• Exercise directions:
Nothing outside the range from the line with "How many levels of nesting are there?" to the line with "Is the marker" belongs in the copy, and no pictures do either; repeat that range exactly.
#### Records for the exercise
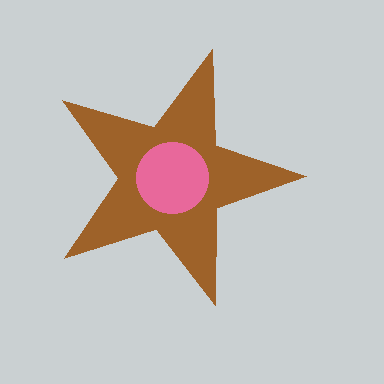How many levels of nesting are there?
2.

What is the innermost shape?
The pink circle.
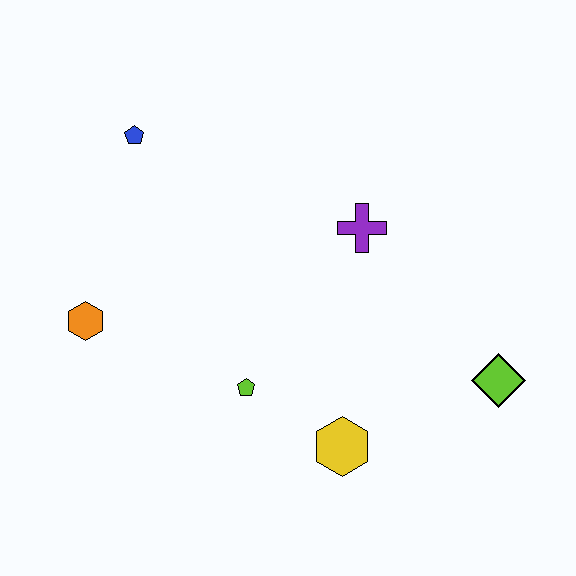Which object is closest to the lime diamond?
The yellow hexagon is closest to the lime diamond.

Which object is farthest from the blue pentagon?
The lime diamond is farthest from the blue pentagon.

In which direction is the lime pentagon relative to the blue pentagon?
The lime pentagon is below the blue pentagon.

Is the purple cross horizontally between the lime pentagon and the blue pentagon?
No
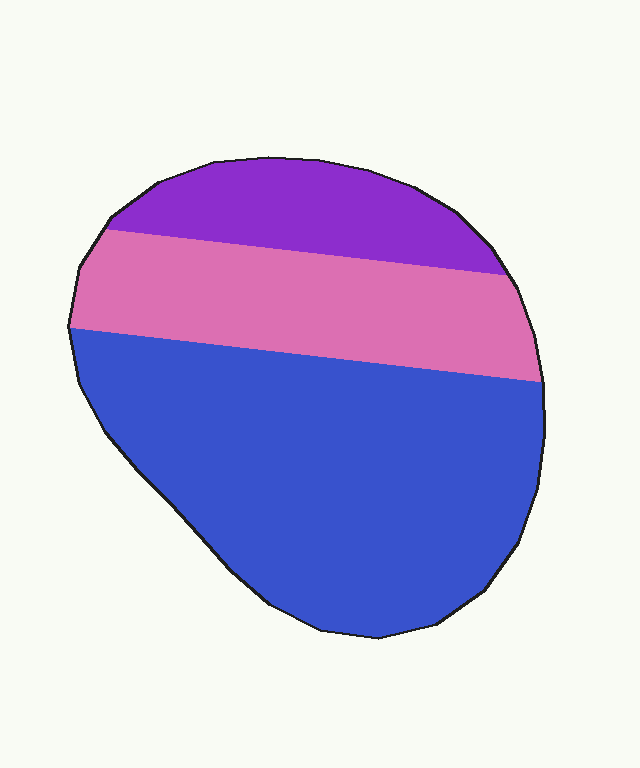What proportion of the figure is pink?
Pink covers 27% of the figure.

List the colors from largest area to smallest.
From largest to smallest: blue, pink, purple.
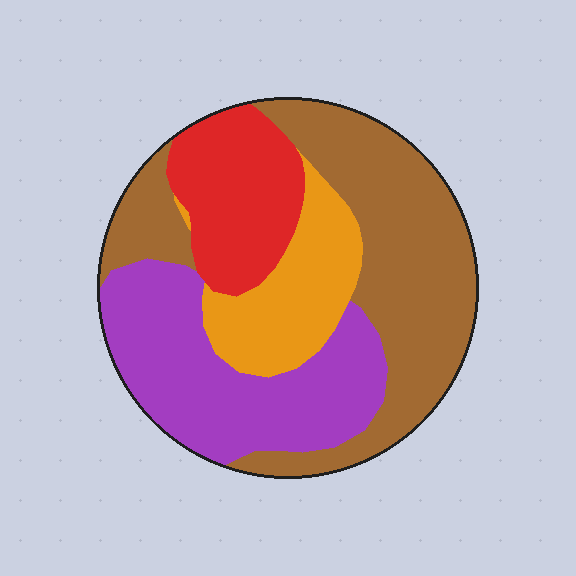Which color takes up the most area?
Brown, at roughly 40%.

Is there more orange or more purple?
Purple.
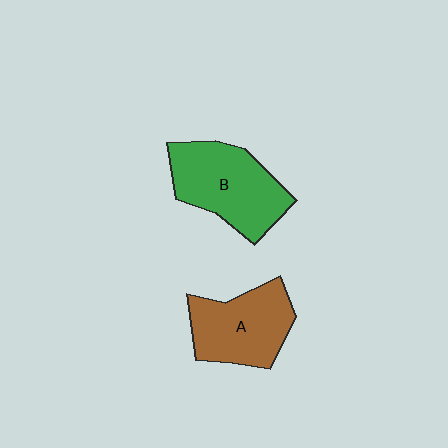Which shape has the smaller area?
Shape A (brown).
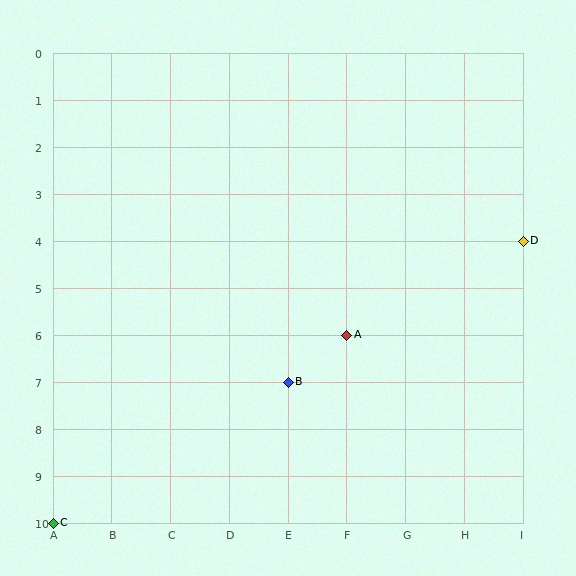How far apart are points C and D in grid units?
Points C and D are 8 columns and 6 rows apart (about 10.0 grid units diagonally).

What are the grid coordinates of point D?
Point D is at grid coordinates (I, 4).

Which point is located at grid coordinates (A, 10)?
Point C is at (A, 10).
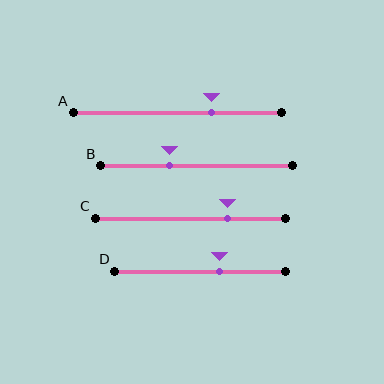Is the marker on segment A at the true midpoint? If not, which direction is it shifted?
########
#### Records for the exercise
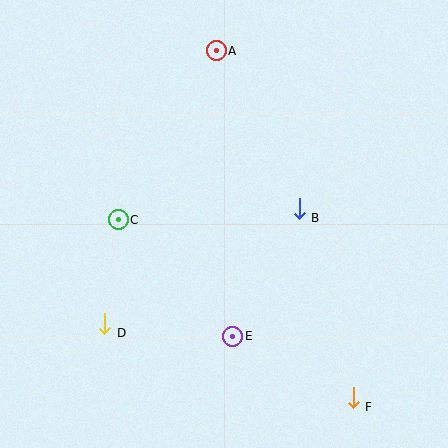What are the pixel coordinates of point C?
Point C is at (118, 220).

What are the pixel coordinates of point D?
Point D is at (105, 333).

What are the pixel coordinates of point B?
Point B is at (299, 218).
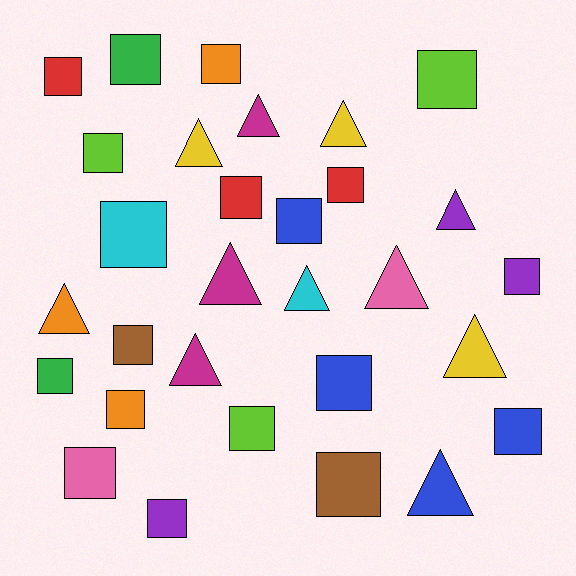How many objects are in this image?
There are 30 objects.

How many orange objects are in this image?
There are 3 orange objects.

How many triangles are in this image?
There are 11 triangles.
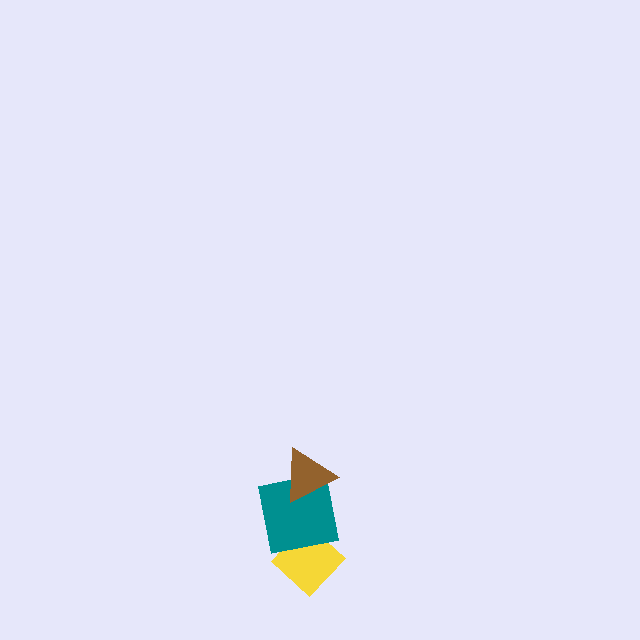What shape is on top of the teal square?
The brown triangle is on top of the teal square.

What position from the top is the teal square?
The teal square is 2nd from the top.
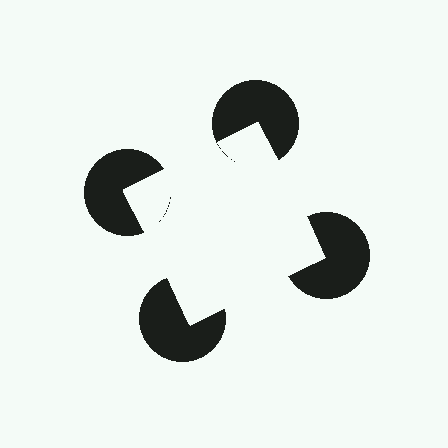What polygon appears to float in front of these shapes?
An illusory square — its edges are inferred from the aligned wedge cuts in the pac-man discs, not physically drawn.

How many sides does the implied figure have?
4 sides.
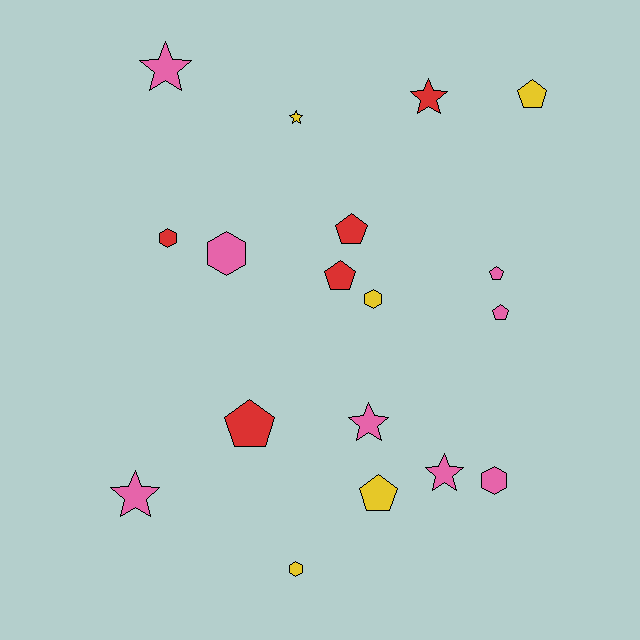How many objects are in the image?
########
• Written solution:
How many levels of nesting are there?
2.

What is the innermost shape?
The pink circle.
Which object is closest to the lime diamond?
The yellow hexagon is closest to the lime diamond.

Which object is farthest from the blue pentagon?
The lime diamond is farthest from the blue pentagon.

In which direction is the lime pentagon relative to the blue pentagon?
The lime pentagon is below the blue pentagon.

Is the purple cross horizontally between the lime pentagon and the blue pentagon?
No
What proportion of the figure is pink?
Pink covers 27% of the figure.

List the colors from largest area to smallest.
From largest to smallest: blue, pink, purple.
Which color takes up the most area?
Brown, at roughly 40%.

Is there more orange or more purple?
Purple.
Which shape has the smaller area?
Shape A (brown).
How far apart are points C and D in grid units?
Points C and D are 8 columns and 6 rows apart (about 10.0 grid units diagonally).

What are the grid coordinates of point D?
Point D is at grid coordinates (I, 4).

Which point is located at grid coordinates (A, 10)?
Point C is at (A, 10).
Is the marker on segment A at the true midpoint? If not, which direction is it shifted?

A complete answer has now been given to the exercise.